What is being asked ▸ Leave out every picture. Copy exactly the lines from the one holding "How many shapes are in row 1?" through the one holding "[4 frames are shown]".

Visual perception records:
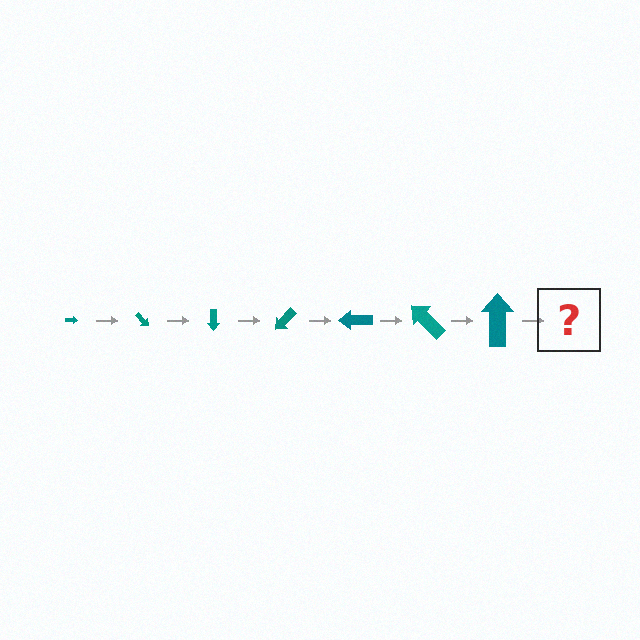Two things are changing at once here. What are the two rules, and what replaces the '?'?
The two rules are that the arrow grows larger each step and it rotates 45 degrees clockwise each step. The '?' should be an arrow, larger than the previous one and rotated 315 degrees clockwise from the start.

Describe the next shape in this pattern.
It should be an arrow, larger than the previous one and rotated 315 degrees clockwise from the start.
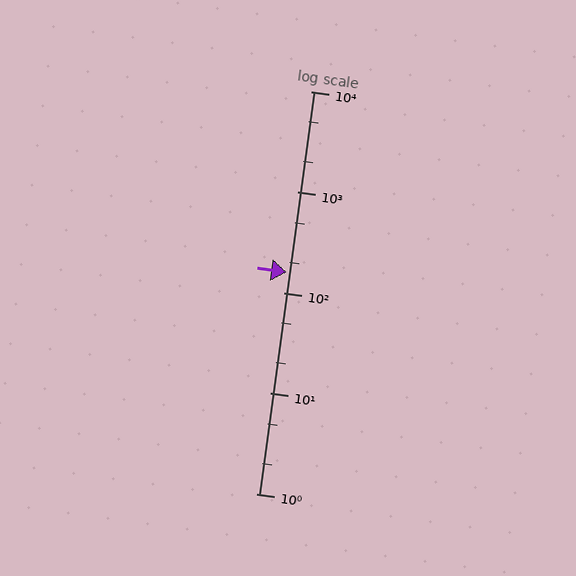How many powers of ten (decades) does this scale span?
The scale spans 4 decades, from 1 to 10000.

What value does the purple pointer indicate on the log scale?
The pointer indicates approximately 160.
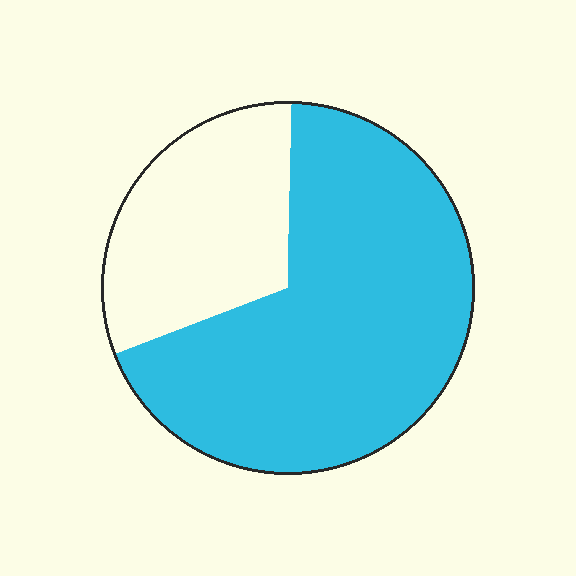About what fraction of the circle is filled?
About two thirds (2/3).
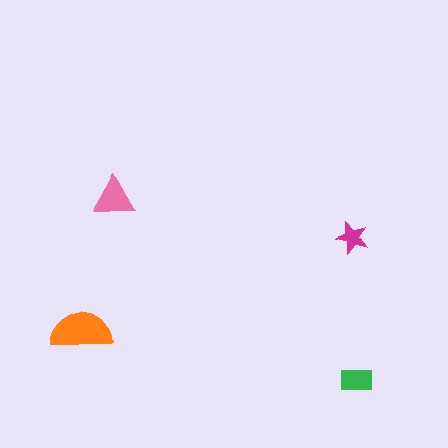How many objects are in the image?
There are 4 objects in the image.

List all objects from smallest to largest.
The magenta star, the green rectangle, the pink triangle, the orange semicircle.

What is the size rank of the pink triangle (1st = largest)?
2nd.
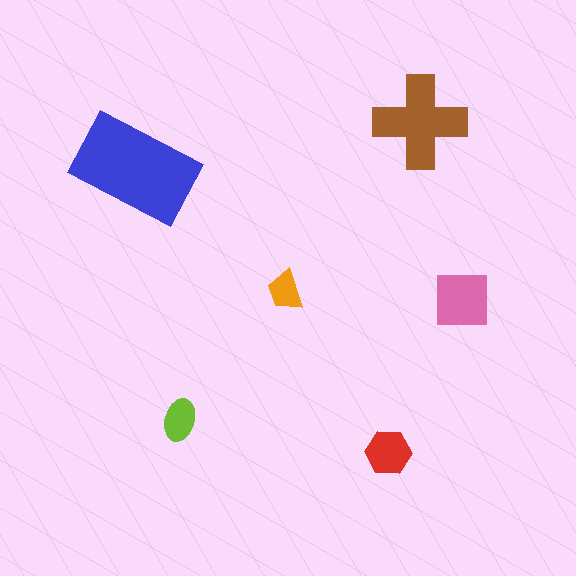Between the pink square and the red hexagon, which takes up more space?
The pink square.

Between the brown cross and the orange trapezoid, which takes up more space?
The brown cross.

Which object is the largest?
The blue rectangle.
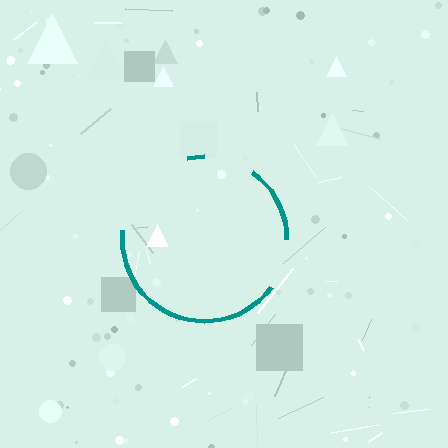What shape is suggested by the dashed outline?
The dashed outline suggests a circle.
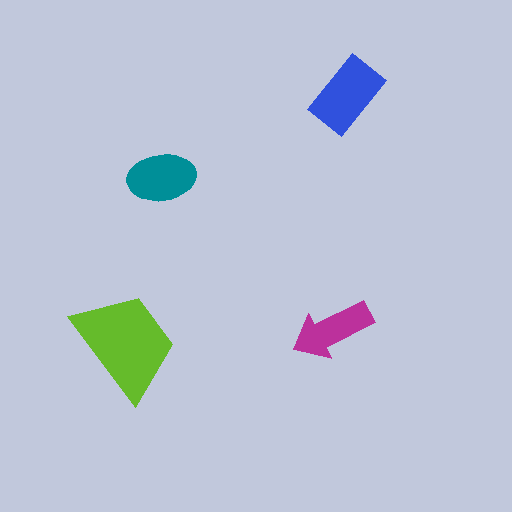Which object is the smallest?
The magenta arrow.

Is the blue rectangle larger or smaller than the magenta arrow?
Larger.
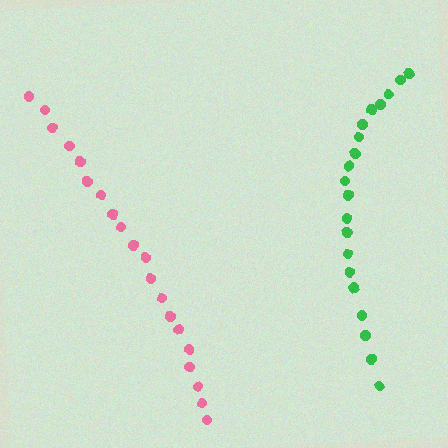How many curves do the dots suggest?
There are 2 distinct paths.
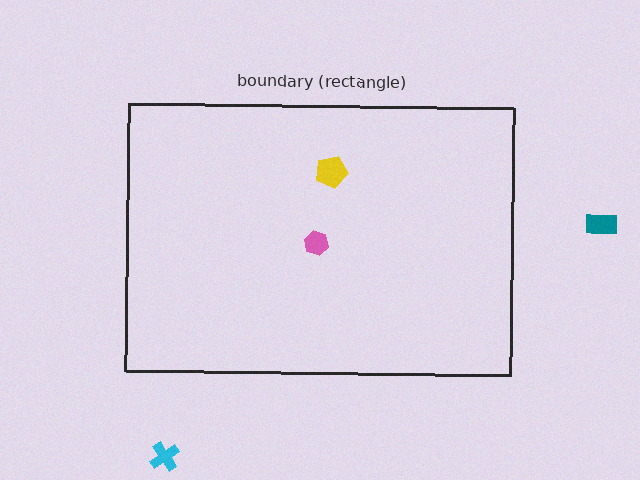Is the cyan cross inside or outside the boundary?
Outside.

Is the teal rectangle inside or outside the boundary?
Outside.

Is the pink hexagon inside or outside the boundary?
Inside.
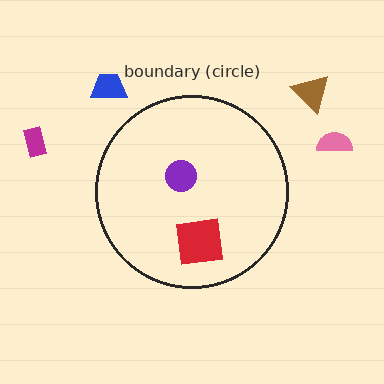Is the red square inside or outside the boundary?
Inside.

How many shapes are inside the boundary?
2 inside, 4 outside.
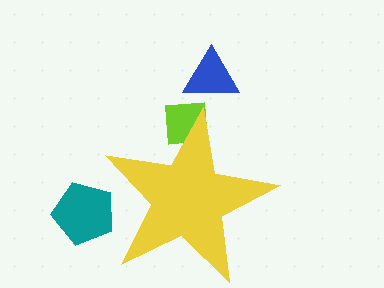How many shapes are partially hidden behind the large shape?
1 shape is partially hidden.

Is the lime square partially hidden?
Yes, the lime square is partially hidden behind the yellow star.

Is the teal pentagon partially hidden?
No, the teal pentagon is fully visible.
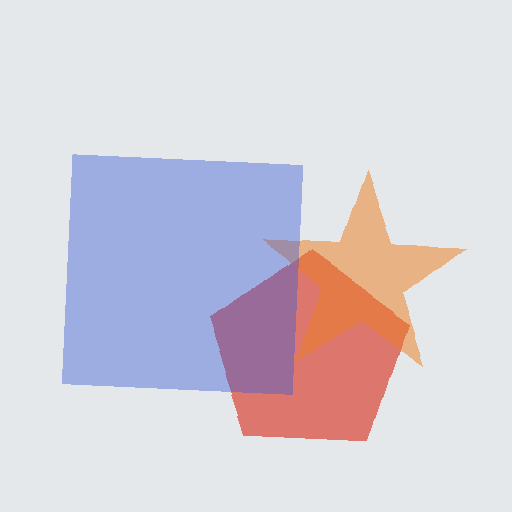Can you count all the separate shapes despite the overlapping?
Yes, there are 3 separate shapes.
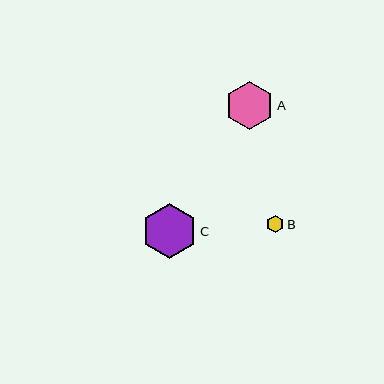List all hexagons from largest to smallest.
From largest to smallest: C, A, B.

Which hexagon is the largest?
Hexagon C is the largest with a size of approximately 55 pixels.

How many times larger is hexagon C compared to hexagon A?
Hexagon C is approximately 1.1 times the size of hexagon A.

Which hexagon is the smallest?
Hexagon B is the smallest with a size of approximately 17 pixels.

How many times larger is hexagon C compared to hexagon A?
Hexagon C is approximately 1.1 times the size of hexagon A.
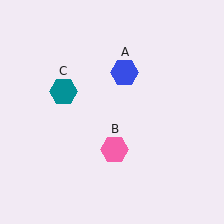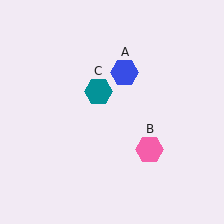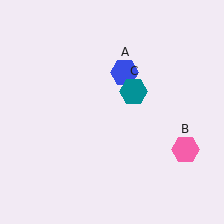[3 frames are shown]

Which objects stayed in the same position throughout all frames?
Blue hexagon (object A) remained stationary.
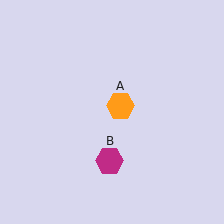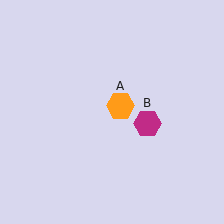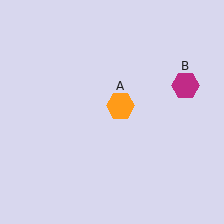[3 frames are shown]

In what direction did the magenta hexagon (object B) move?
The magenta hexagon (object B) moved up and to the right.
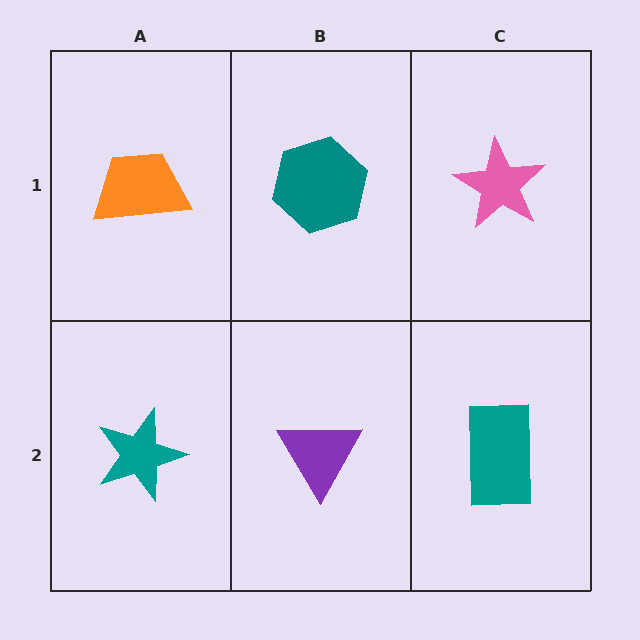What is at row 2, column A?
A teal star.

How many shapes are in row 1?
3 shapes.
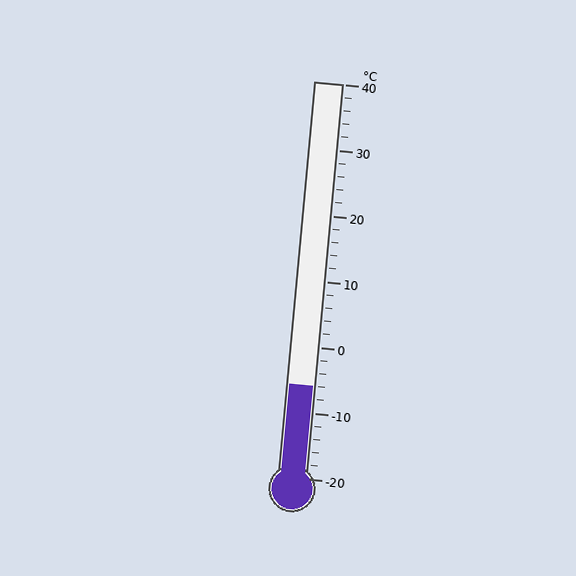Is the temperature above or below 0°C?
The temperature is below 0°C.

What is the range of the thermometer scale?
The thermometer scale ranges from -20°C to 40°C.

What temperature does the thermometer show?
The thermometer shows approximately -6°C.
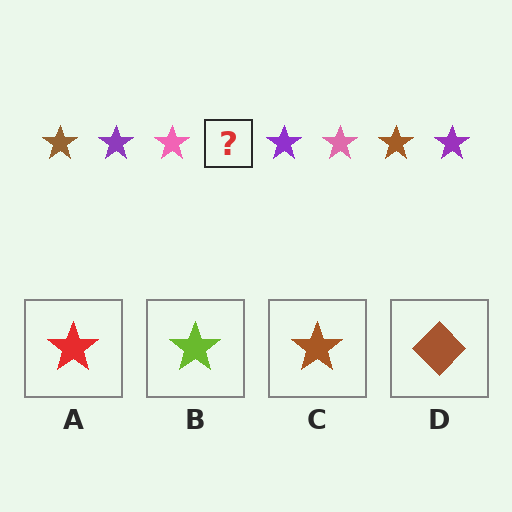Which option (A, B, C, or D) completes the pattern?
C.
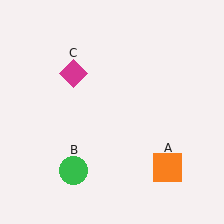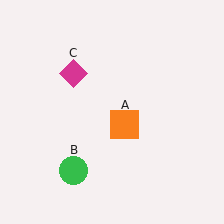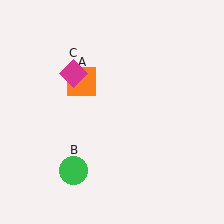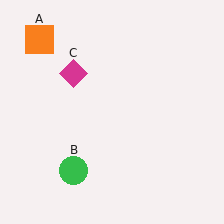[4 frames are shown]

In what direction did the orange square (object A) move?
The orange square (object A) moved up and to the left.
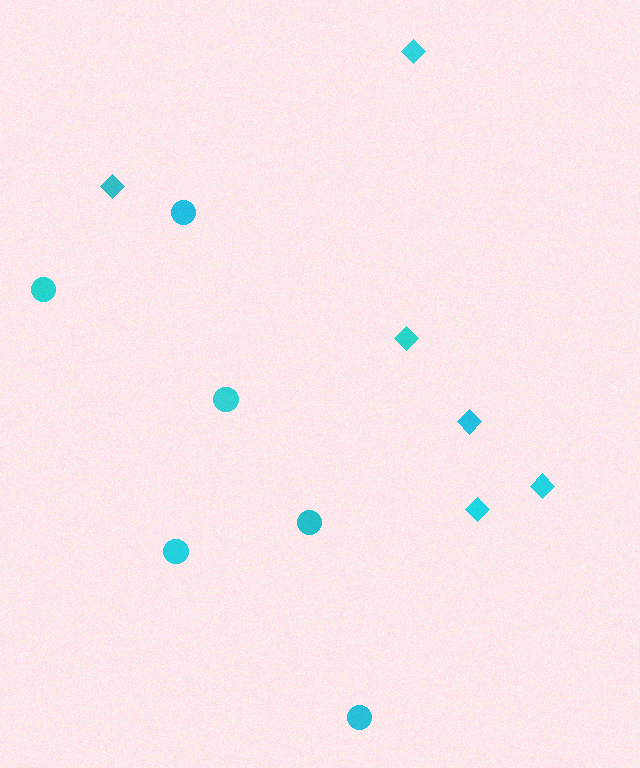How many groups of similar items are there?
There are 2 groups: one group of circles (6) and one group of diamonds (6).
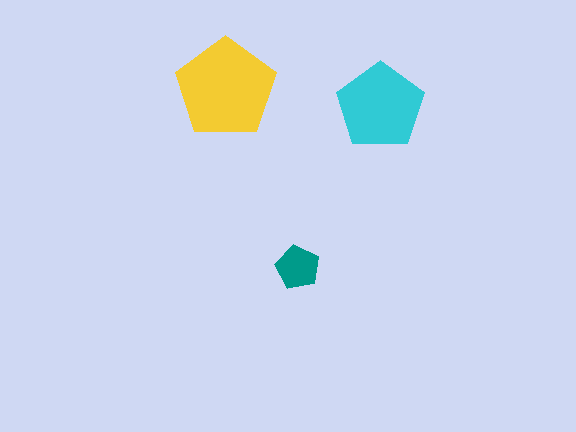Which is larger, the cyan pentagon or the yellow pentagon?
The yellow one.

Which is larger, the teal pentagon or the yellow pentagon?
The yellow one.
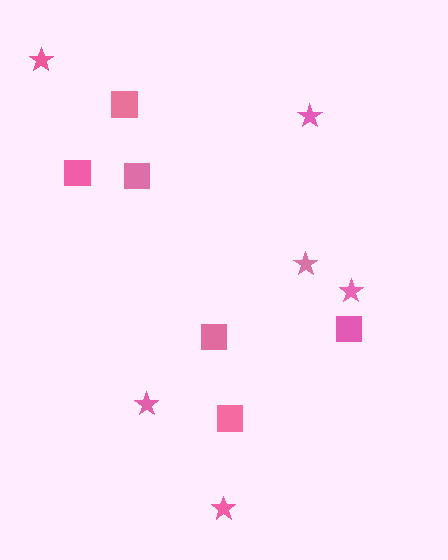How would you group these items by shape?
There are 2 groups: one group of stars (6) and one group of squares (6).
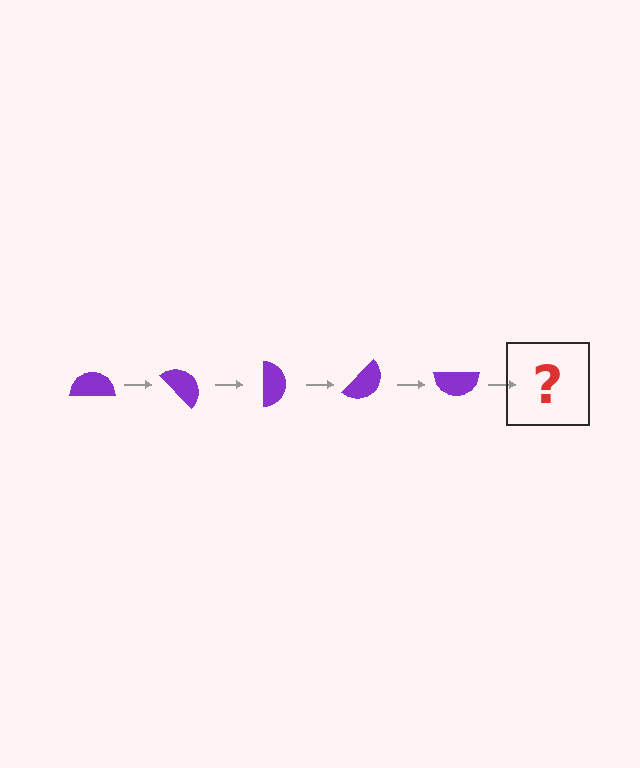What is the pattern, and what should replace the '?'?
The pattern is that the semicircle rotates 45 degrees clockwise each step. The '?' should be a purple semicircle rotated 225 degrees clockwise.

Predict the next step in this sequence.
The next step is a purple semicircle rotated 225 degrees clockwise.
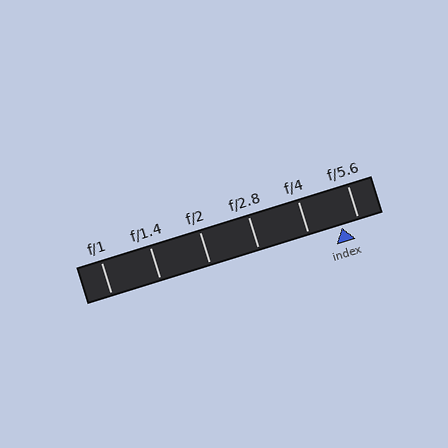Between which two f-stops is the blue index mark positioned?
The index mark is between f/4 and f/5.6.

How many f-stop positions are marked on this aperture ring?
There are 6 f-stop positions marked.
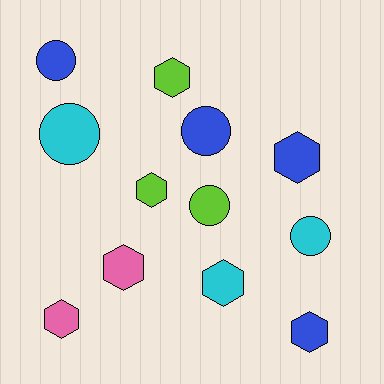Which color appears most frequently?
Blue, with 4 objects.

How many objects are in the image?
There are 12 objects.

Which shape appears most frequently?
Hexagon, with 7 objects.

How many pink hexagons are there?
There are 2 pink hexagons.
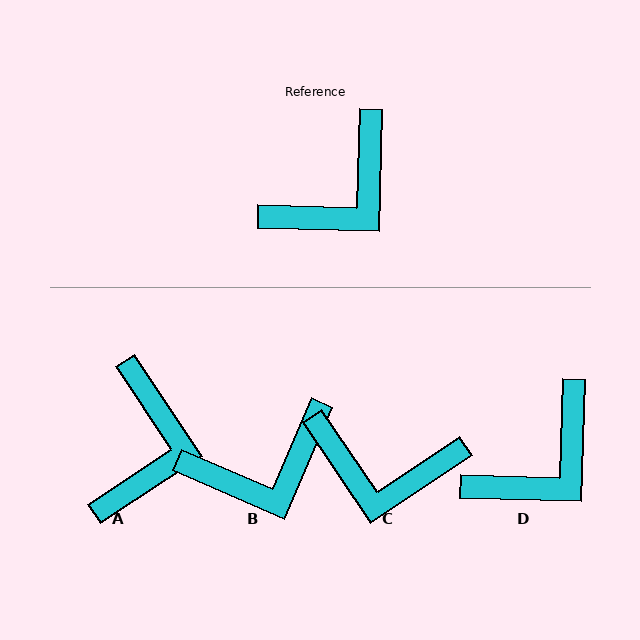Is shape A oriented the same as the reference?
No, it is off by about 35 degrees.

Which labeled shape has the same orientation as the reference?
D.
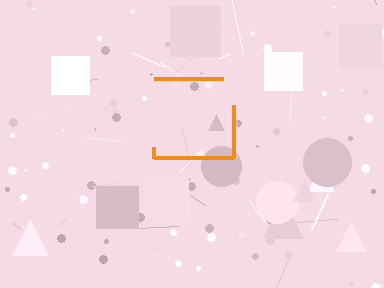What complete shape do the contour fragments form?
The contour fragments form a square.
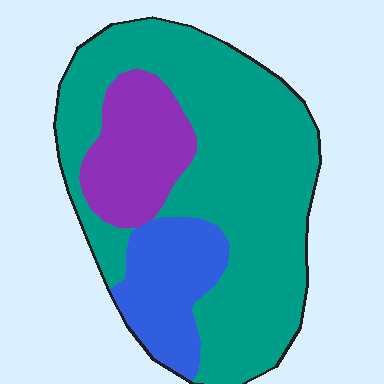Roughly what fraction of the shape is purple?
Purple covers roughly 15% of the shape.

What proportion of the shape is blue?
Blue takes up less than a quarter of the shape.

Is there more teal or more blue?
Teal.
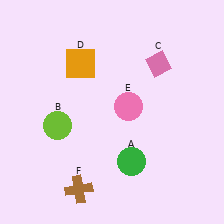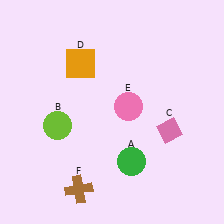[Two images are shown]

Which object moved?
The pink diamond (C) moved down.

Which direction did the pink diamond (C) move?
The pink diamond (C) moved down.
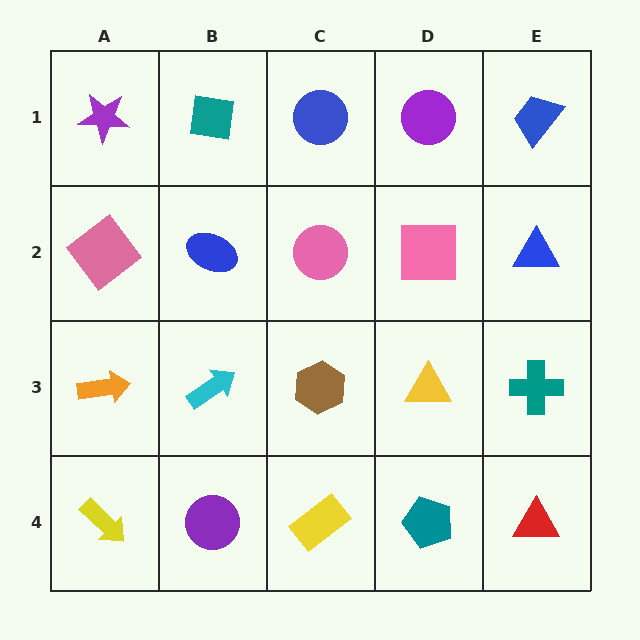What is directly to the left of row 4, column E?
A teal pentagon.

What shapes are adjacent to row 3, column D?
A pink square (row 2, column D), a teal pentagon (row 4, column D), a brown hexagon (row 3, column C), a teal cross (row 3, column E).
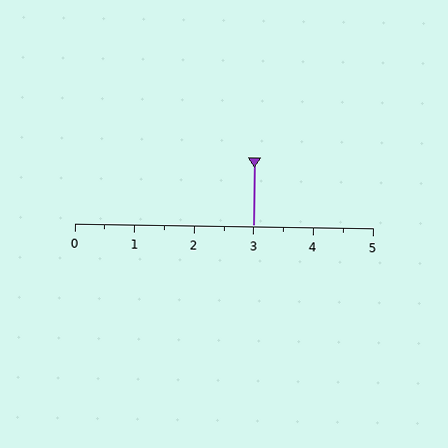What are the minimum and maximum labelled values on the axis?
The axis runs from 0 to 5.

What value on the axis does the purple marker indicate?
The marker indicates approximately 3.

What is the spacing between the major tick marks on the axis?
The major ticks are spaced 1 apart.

Solved exercise ▸
How many shapes are in row 1?
3 shapes.
Is the temperature above or below 0°C?
The temperature is below 0°C.

What is the range of the thermometer scale?
The thermometer scale ranges from -20°C to 40°C.

What temperature does the thermometer show?
The thermometer shows approximately -6°C.
Which option (A, B, C, or D) completes the pattern?
C.
[4 frames are shown]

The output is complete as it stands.